>> start Records for the task
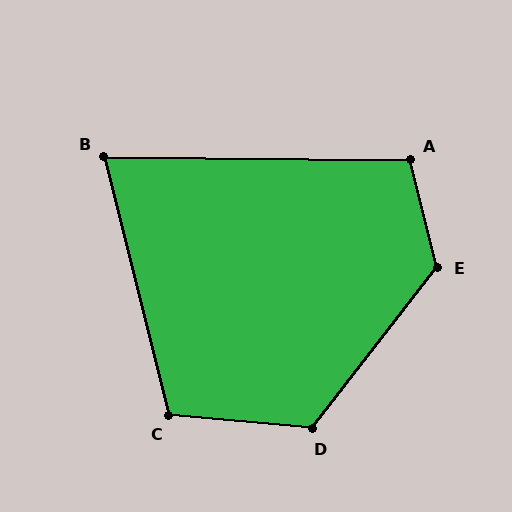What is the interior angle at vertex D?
Approximately 122 degrees (obtuse).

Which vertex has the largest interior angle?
E, at approximately 128 degrees.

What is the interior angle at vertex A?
Approximately 105 degrees (obtuse).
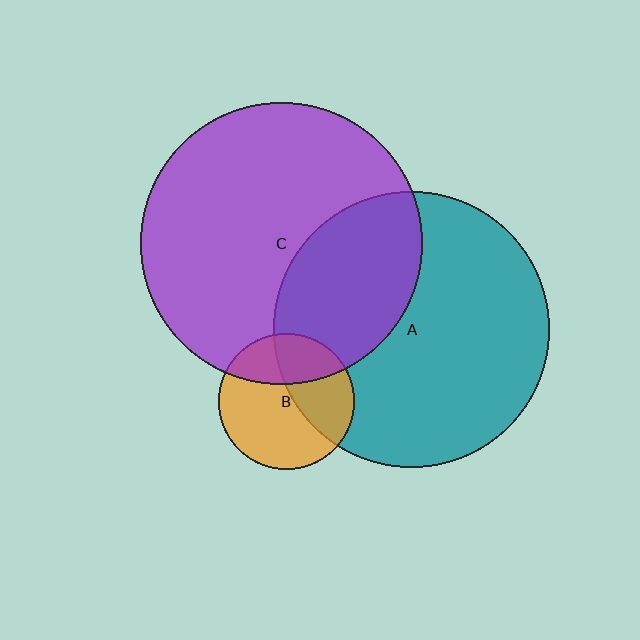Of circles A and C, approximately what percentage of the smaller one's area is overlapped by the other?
Approximately 35%.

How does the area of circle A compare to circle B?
Approximately 4.1 times.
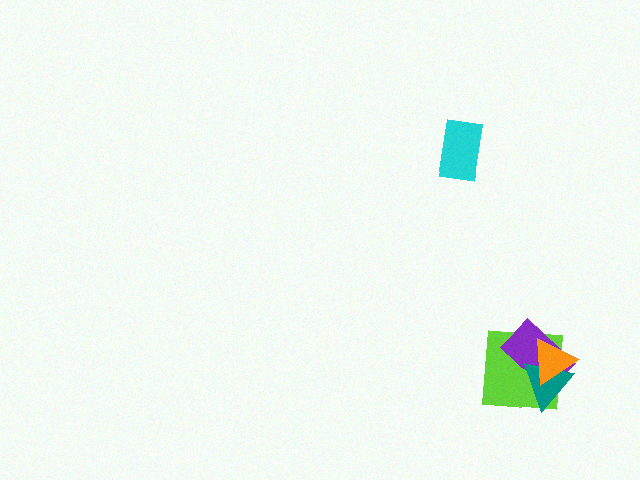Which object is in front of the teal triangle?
The orange triangle is in front of the teal triangle.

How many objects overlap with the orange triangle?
3 objects overlap with the orange triangle.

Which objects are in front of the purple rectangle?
2 objects cover part of the purple rectangle: the teal triangle and the orange triangle.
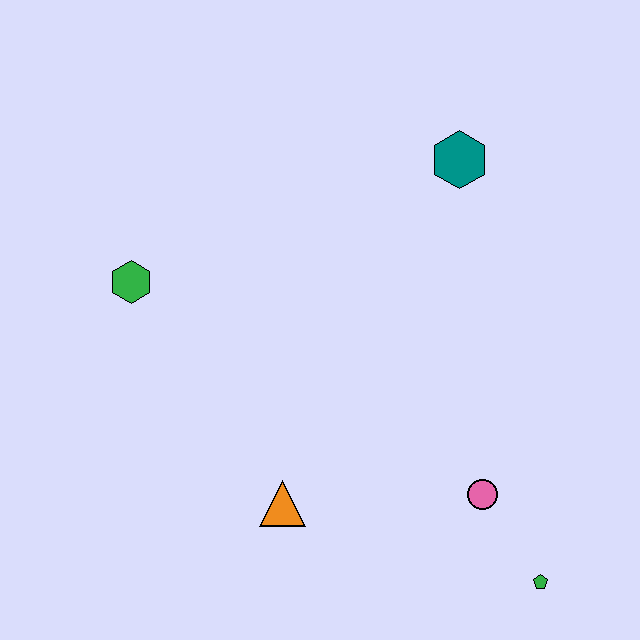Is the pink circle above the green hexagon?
No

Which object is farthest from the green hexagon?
The green pentagon is farthest from the green hexagon.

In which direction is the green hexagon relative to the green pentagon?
The green hexagon is to the left of the green pentagon.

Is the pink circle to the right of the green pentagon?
No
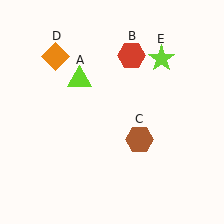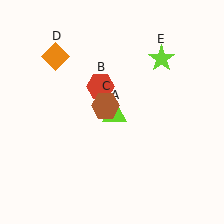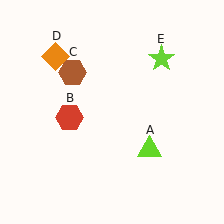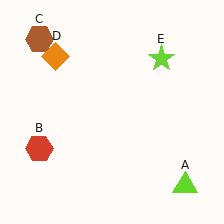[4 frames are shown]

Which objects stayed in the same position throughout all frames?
Orange diamond (object D) and lime star (object E) remained stationary.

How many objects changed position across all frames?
3 objects changed position: lime triangle (object A), red hexagon (object B), brown hexagon (object C).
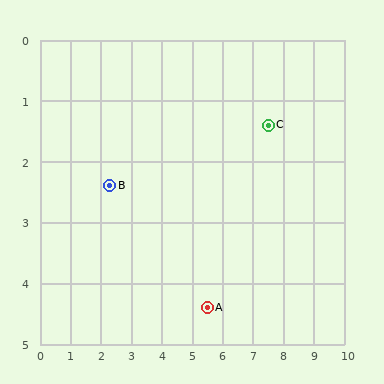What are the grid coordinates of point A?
Point A is at approximately (5.5, 4.4).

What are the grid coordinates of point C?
Point C is at approximately (7.5, 1.4).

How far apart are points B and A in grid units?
Points B and A are about 3.8 grid units apart.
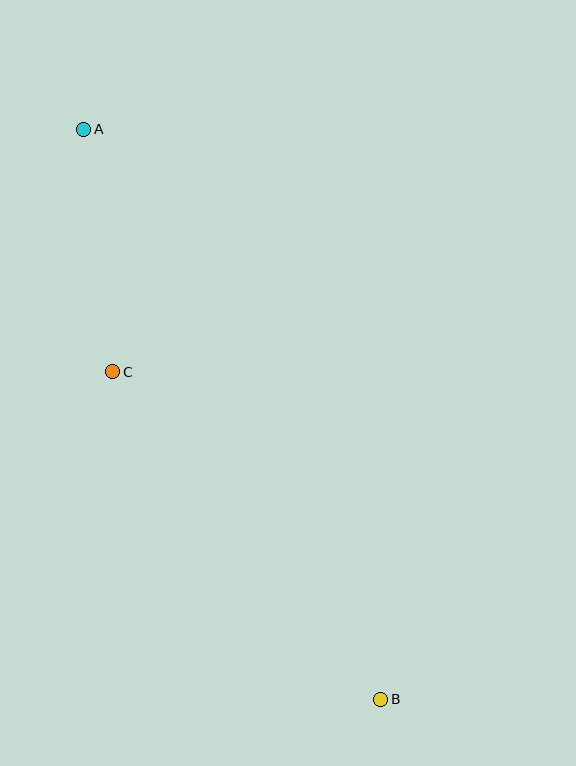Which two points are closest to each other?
Points A and C are closest to each other.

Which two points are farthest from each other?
Points A and B are farthest from each other.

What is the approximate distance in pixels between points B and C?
The distance between B and C is approximately 423 pixels.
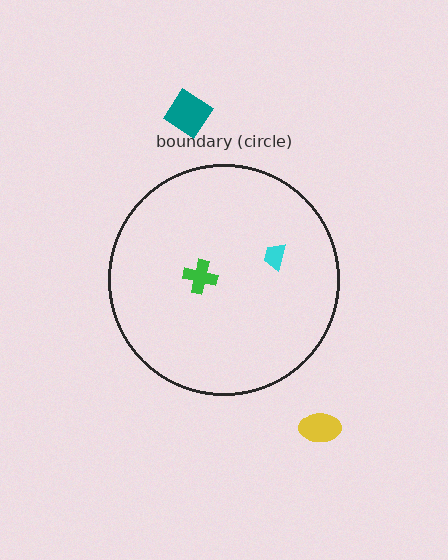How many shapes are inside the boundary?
2 inside, 2 outside.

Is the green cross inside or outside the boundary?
Inside.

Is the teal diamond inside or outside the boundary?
Outside.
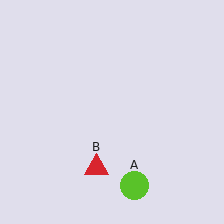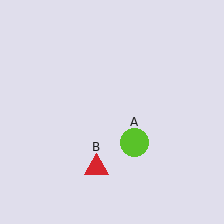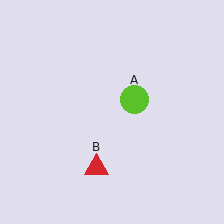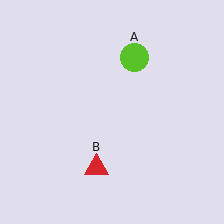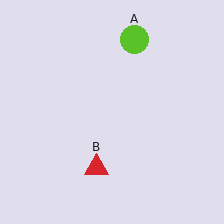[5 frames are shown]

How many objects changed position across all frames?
1 object changed position: lime circle (object A).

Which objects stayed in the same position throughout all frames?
Red triangle (object B) remained stationary.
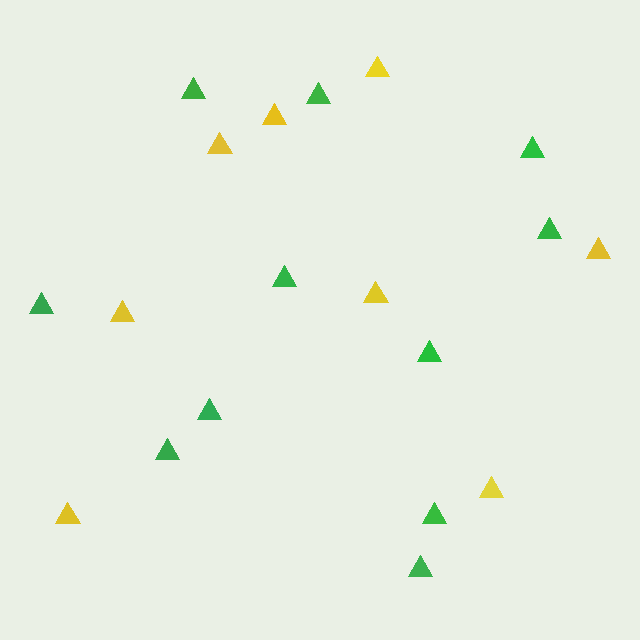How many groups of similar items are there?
There are 2 groups: one group of yellow triangles (8) and one group of green triangles (11).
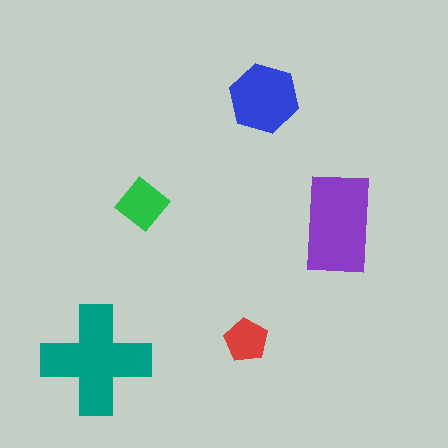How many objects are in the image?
There are 5 objects in the image.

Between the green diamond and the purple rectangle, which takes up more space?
The purple rectangle.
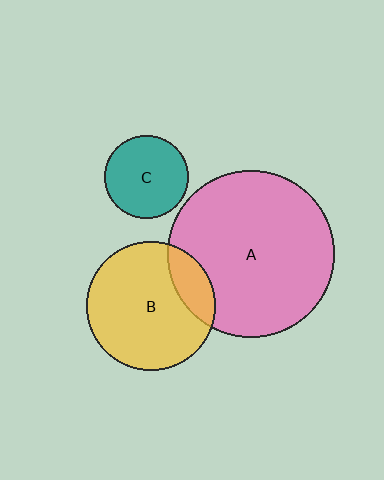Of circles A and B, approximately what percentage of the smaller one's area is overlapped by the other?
Approximately 20%.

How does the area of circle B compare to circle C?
Approximately 2.4 times.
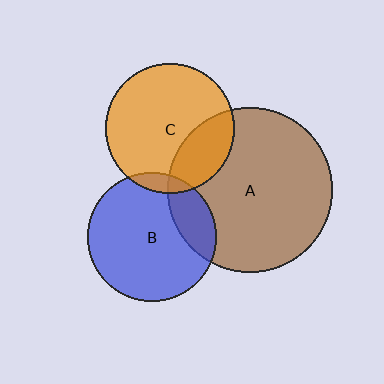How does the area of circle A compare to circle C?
Approximately 1.6 times.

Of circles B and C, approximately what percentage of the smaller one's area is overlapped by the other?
Approximately 5%.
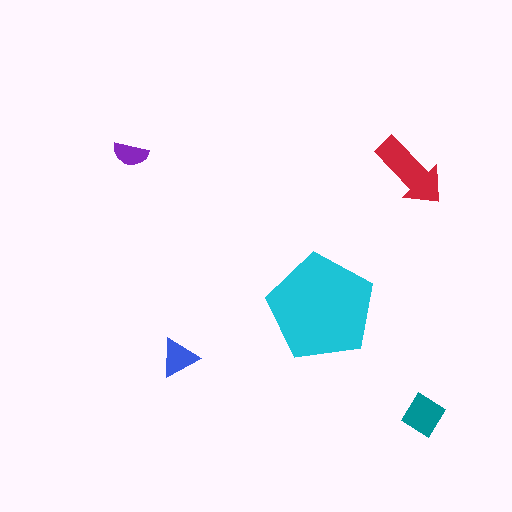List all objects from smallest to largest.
The purple semicircle, the blue triangle, the teal diamond, the red arrow, the cyan pentagon.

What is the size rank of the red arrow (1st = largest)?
2nd.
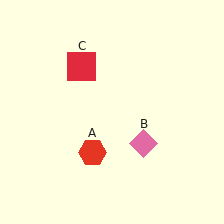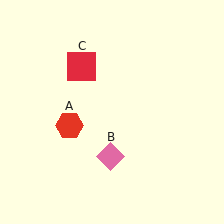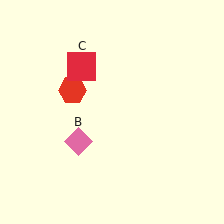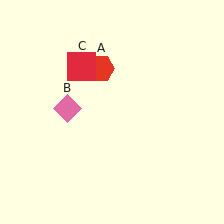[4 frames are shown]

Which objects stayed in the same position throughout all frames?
Red square (object C) remained stationary.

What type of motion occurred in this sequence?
The red hexagon (object A), pink diamond (object B) rotated clockwise around the center of the scene.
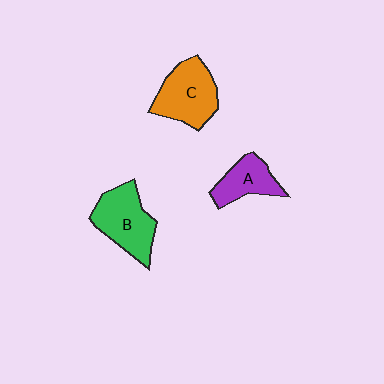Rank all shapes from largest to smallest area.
From largest to smallest: C (orange), B (green), A (purple).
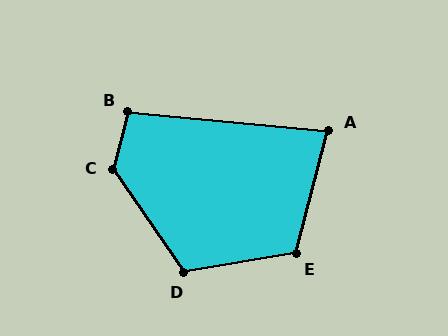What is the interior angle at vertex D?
Approximately 115 degrees (obtuse).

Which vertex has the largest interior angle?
C, at approximately 130 degrees.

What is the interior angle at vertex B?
Approximately 100 degrees (obtuse).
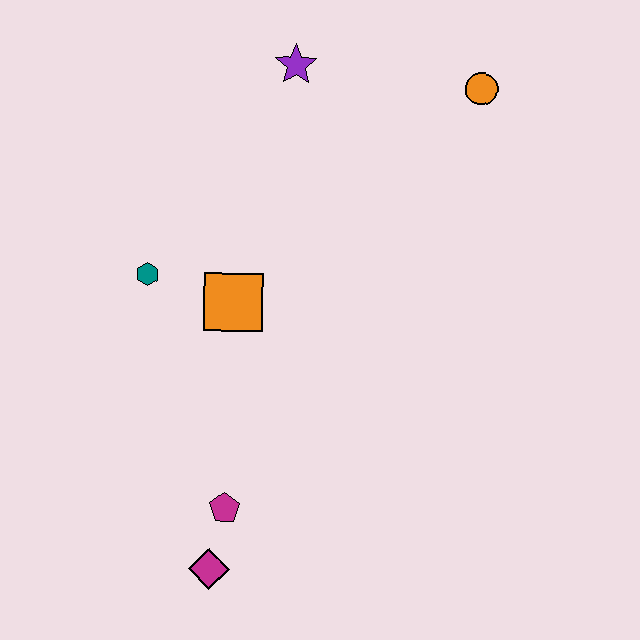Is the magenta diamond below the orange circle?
Yes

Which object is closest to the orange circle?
The purple star is closest to the orange circle.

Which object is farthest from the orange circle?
The magenta diamond is farthest from the orange circle.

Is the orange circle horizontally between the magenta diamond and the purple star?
No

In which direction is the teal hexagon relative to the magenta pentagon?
The teal hexagon is above the magenta pentagon.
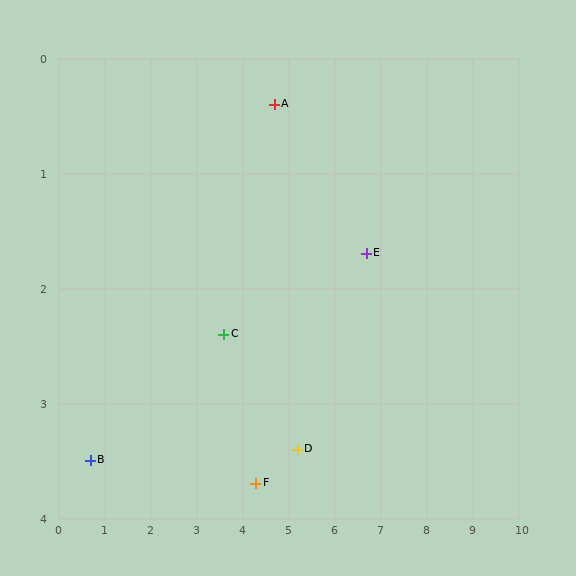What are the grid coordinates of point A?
Point A is at approximately (4.7, 0.4).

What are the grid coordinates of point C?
Point C is at approximately (3.6, 2.4).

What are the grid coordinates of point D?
Point D is at approximately (5.2, 3.4).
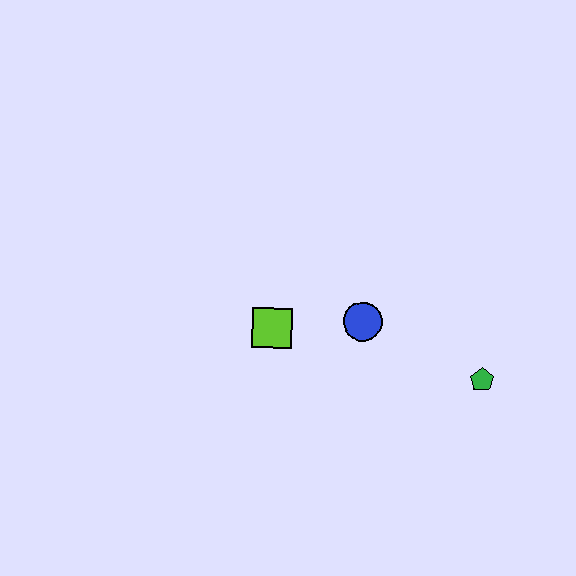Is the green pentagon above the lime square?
No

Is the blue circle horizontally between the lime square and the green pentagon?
Yes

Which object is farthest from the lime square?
The green pentagon is farthest from the lime square.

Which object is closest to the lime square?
The blue circle is closest to the lime square.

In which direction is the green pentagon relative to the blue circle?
The green pentagon is to the right of the blue circle.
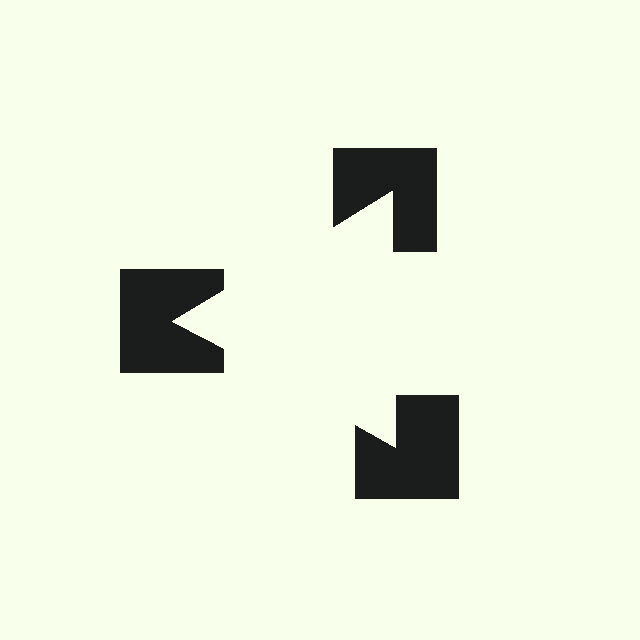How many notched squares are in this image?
There are 3 — one at each vertex of the illusory triangle.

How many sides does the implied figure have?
3 sides.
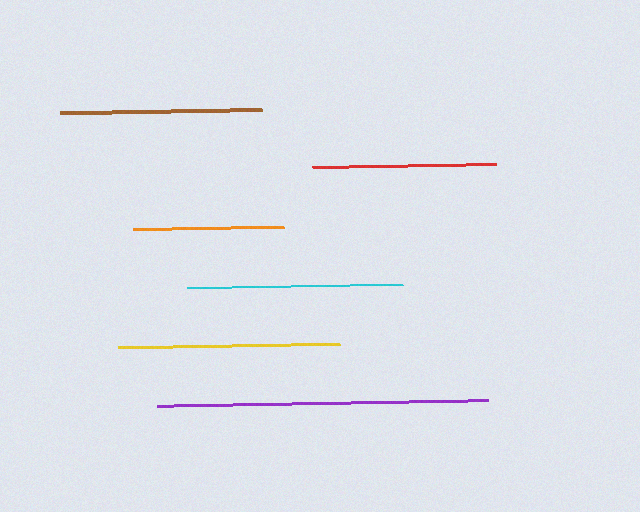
>> end Records for the task
### Exercise
Omit the pictures and print again exactly the lines from the one with "Which object is farthest from the lime" through the final line of the entries, both ends included.

### Written answer
Which object is farthest from the lime square?
The green pentagon is farthest from the lime square.

Which object is closest to the lime square?
The blue circle is closest to the lime square.

In which direction is the green pentagon relative to the blue circle?
The green pentagon is to the right of the blue circle.
How many notched squares are in this image?
There are 3 — one at each vertex of the illusory triangle.

How many sides does the implied figure have?
3 sides.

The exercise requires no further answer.